(Questions about figures and their features):

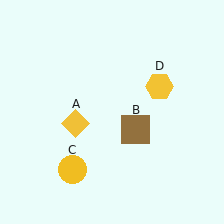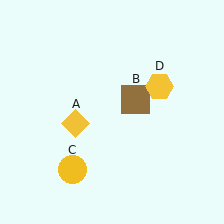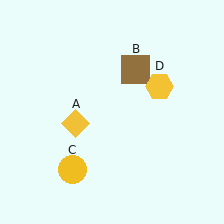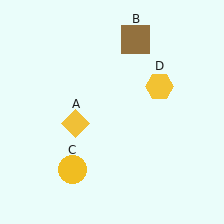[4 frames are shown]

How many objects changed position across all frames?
1 object changed position: brown square (object B).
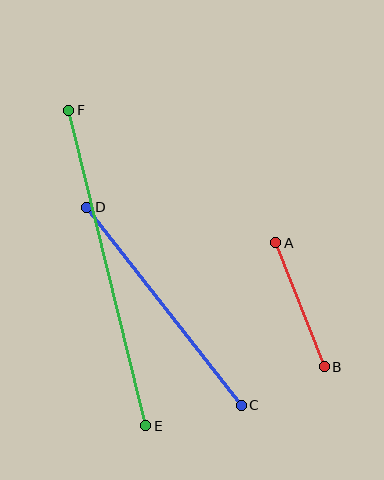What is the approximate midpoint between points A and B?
The midpoint is at approximately (300, 305) pixels.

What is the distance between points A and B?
The distance is approximately 133 pixels.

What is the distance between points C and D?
The distance is approximately 251 pixels.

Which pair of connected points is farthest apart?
Points E and F are farthest apart.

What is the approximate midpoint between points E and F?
The midpoint is at approximately (107, 268) pixels.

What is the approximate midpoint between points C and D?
The midpoint is at approximately (164, 306) pixels.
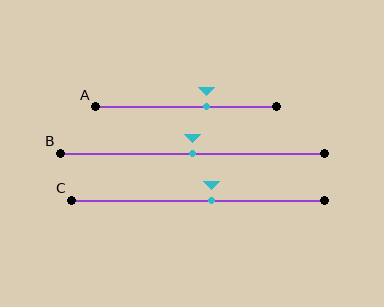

(What this task involves):
Transcribe each entry precisely as given, leaving the pictures out.

(Result of the exercise):
[4 frames are shown]

How many objects changed position across all frames?
1 object changed position: brown square (object B).
What is the approximate midpoint between points A and B?
The midpoint is at approximately (300, 305) pixels.

What is the distance between points A and B?
The distance is approximately 133 pixels.

What is the distance between points C and D?
The distance is approximately 251 pixels.

Which pair of connected points is farthest apart?
Points E and F are farthest apart.

What is the approximate midpoint between points E and F?
The midpoint is at approximately (107, 268) pixels.

What is the approximate midpoint between points C and D?
The midpoint is at approximately (164, 306) pixels.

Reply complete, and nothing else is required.